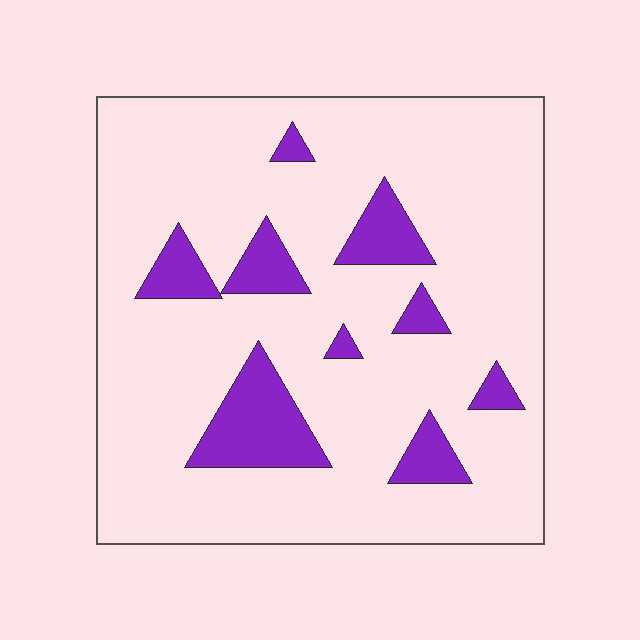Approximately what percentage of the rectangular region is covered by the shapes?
Approximately 15%.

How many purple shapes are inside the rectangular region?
9.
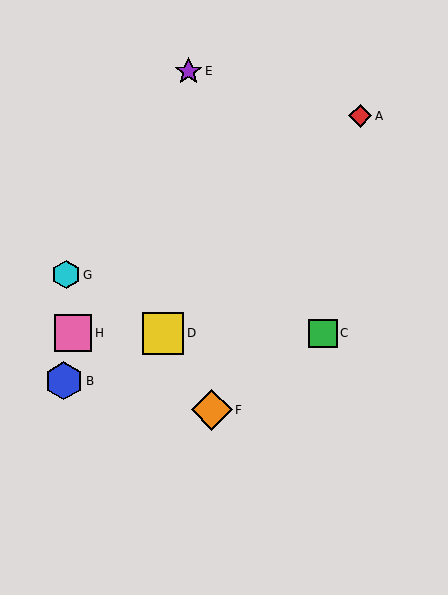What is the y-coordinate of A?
Object A is at y≈116.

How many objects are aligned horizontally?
3 objects (C, D, H) are aligned horizontally.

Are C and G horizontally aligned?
No, C is at y≈333 and G is at y≈275.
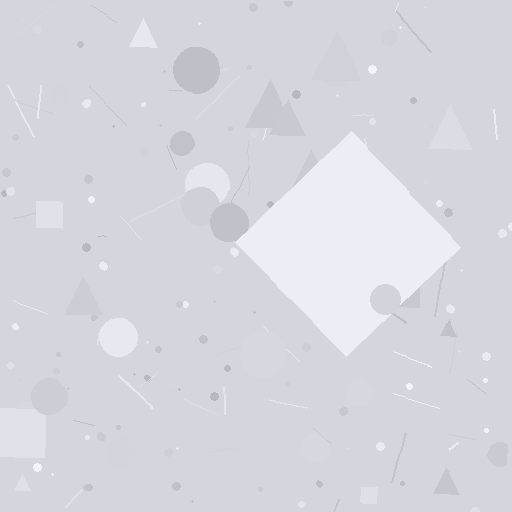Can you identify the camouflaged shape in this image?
The camouflaged shape is a diamond.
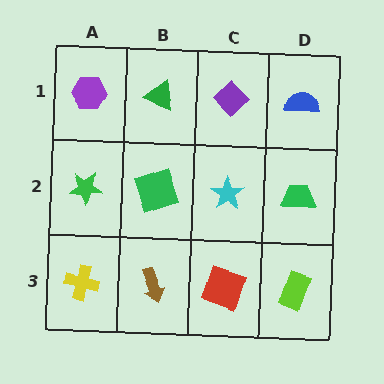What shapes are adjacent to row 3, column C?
A cyan star (row 2, column C), a brown arrow (row 3, column B), a lime rectangle (row 3, column D).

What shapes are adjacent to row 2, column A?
A purple hexagon (row 1, column A), a yellow cross (row 3, column A), a green square (row 2, column B).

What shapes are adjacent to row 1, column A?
A green star (row 2, column A), a green triangle (row 1, column B).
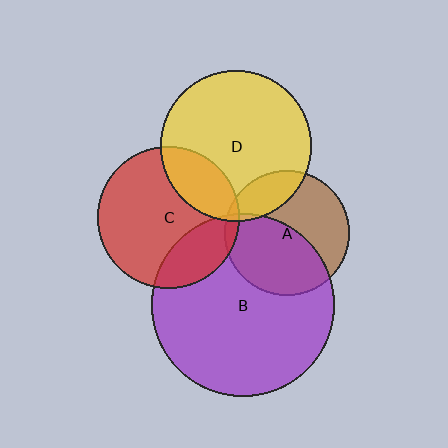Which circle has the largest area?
Circle B (purple).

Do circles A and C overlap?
Yes.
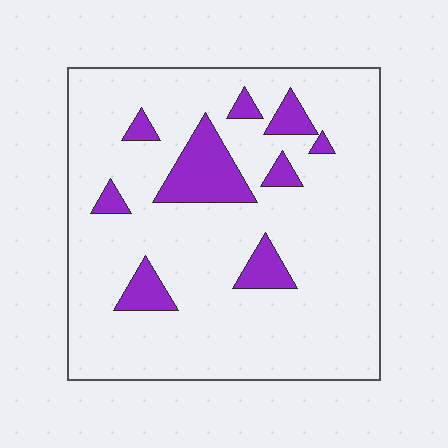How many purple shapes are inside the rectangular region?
9.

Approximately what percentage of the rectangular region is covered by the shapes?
Approximately 15%.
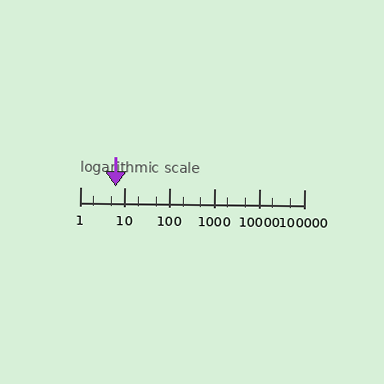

• **Request**:
All lines from the one containing "Which circle has the largest area?" through the end of the entries, both ends included, should be written out exactly, with no pictures.

• **Written reply**:
Which circle has the largest area?
Circle B (purple).

Do circles A and C overlap?
Yes.
How many purple shapes are inside the rectangular region?
9.

Approximately what percentage of the rectangular region is covered by the shapes?
Approximately 15%.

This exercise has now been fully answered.